──────── THE DATA

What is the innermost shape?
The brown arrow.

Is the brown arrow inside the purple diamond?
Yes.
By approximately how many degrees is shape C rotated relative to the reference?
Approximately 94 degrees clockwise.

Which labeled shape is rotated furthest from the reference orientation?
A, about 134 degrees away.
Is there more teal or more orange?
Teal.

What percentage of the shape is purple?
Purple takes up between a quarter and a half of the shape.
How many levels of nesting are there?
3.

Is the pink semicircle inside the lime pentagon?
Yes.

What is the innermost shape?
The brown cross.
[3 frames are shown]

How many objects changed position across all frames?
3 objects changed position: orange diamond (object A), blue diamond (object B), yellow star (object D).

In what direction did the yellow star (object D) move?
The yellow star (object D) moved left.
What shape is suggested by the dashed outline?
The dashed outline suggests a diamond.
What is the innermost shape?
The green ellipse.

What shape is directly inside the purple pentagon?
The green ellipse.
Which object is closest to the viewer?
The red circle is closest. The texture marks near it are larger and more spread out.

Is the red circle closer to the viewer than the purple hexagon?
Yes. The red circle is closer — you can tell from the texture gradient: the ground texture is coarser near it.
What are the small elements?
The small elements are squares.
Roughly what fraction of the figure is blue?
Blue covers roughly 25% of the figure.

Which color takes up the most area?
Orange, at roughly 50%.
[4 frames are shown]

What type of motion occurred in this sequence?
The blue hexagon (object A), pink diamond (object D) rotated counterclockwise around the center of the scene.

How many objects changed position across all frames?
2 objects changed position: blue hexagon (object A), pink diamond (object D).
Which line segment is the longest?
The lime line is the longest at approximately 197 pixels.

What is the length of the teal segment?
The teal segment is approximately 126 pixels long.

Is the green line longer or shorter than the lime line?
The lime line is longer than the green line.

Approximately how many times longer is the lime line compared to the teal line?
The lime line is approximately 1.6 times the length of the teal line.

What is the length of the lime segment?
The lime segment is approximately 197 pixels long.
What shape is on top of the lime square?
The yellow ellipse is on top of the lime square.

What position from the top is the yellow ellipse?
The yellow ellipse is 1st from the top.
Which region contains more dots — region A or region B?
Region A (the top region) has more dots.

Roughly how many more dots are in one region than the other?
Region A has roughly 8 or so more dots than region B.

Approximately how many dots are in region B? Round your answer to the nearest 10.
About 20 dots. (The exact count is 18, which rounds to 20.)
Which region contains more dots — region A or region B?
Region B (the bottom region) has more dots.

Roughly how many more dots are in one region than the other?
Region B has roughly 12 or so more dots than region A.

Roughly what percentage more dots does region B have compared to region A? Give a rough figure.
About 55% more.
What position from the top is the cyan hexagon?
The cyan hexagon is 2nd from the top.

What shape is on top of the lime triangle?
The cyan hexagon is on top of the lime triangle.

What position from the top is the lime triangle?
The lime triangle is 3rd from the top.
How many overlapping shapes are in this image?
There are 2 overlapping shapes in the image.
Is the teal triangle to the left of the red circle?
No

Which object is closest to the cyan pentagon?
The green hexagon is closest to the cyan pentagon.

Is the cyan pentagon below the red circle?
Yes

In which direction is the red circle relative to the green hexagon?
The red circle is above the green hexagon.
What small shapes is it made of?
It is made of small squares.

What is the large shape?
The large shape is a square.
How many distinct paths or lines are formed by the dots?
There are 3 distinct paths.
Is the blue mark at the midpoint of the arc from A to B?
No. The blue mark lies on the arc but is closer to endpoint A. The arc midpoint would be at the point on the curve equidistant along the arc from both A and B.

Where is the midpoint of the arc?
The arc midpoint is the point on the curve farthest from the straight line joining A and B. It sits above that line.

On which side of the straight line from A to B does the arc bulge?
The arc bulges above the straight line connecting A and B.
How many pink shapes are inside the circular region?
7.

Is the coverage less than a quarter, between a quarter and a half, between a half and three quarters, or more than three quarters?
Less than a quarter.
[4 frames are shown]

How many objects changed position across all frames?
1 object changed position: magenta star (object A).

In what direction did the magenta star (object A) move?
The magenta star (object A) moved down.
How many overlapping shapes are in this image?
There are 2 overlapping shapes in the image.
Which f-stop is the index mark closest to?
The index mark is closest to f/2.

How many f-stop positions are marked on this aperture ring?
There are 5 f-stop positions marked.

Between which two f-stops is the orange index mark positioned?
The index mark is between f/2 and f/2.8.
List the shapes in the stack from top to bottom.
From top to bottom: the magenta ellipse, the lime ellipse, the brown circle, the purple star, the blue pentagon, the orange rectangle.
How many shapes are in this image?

────────────────

• **PROBLEM DESCRIPTION**
Print the records once more, exactly as they were given.

• **TASK SOLUTION**
What is the innermost shape?
The brown arrow.

Is the brown arrow inside the purple diamond?
Yes.
By approximately how many degrees is shape C rotated relative to the reference?
Approximately 94 degrees clockwise.

Which labeled shape is rotated furthest from the reference orientation?
A, about 134 degrees away.
Is there more teal or more orange?
Teal.

What percentage of the shape is purple?
Purple takes up between a quarter and a half of the shape.
How many levels of nesting are there?
3.

Is the pink semicircle inside the lime pentagon?
Yes.

What is the innermost shape?
The brown cross.
[3 frames are shown]

How many objects changed position across all frames?
3 objects changed position: orange diamond (object A), blue diamond (object B), yellow star (object D).

In what direction did the yellow star (object D) move?
The yellow star (object D) moved left.
What shape is suggested by the dashed outline?
The dashed outline suggests a diamond.
What is the innermost shape?
The green ellipse.

What shape is directly inside the purple pentagon?
The green ellipse.
Which object is closest to the viewer?
The red circle is closest. The texture marks near it are larger and more spread out.

Is the red circle closer to the viewer than the purple hexagon?
Yes. The red circle is closer — you can tell from the texture gradient: the ground texture is coarser near it.
What are the small elements?
The small elements are squares.
Roughly what fraction of the figure is blue?
Blue covers roughly 25% of the figure.

Which color takes up the most area?
Orange, at roughly 50%.
[4 frames are shown]

What type of motion occurred in this sequence?
The blue hexagon (object A), pink diamond (object D) rotated counterclockwise around the center of the scene.

How many objects changed position across all frames?
2 objects changed position: blue hexagon (object A), pink diamond (object D).
Which line segment is the longest?
The lime line is the longest at approximately 197 pixels.

What is the length of the teal segment?
The teal segment is approximately 126 pixels long.

Is the green line longer or shorter than the lime line?
The lime line is longer than the green line.

Approximately how many times longer is the lime line compared to the teal line?
The lime line is approximately 1.6 times the length of the teal line.

What is the length of the lime segment?
The lime segment is approximately 197 pixels long.
What shape is on top of the lime square?
The yellow ellipse is on top of the lime square.

What position from the top is the yellow ellipse?
The yellow ellipse is 1st from the top.
Which region contains more dots — region A or region B?
Region A (the top region) has more dots.

Roughly how many more dots are in one region than the other?
Region A has roughly 8 or so more dots than region B.

Approximately how many dots are in region B? Round your answer to the nearest 10.
About 20 dots. (The exact count is 18, which rounds to 20.)
Which region contains more dots — region A or region B?
Region B (the bottom region) has more dots.

Roughly how many more dots are in one region than the other?
Region B has roughly 12 or so more dots than region A.

Roughly what percentage more dots does region B have compared to region A? Give a rough figure.
About 55% more.
What position from the top is the cyan hexagon?
The cyan hexagon is 2nd from the top.

What shape is on top of the lime triangle?
The cyan hexagon is on top of the lime triangle.

What position from the top is the lime triangle?
The lime triangle is 3rd from the top.
How many overlapping shapes are in this image?
There are 2 overlapping shapes in the image.
Is the teal triangle to the left of the red circle?
No

Which object is closest to the cyan pentagon?
The green hexagon is closest to the cyan pentagon.

Is the cyan pentagon below the red circle?
Yes

In which direction is the red circle relative to the green hexagon?
The red circle is above the green hexagon.
What small shapes is it made of?
It is made of small squares.

What is the large shape?
The large shape is a square.
How many distinct paths or lines are formed by the dots?
There are 3 distinct paths.
Is the blue mark at the midpoint of the arc from A to B?
No. The blue mark lies on the arc but is closer to endpoint A. The arc midpoint would be at the point on the curve equidistant along the arc from both A and B.

Where is the midpoint of the arc?
The arc midpoint is the point on the curve farthest from the straight line joining A and B. It sits above that line.

On which side of the straight line from A to B does the arc bulge?
The arc bulges above the straight line connecting A and B.
How many pink shapes are inside the circular region?
7.

Is the coverage less than a quarter, between a quarter and a half, between a half and three quarters, or more than three quarters?
Less than a quarter.
[4 frames are shown]

How many objects changed position across all frames?
1 object changed position: magenta star (object A).

In what direction did the magenta star (object A) move?
The magenta star (object A) moved down.
How many overlapping shapes are in this image?
There are 2 overlapping shapes in the image.
Which f-stop is the index mark closest to?
The index mark is closest to f/2.

How many f-stop positions are marked on this aperture ring?
There are 5 f-stop positions marked.

Between which two f-stops is the orange index mark positioned?
The index mark is between f/2 and f/2.8.
List the shapes in the stack from top to bottom.
From top to bottom: the magenta ellipse, the lime ellipse, the brown circle, the purple star, the blue pentagon, the orange rectangle.
How many shapes are in this image?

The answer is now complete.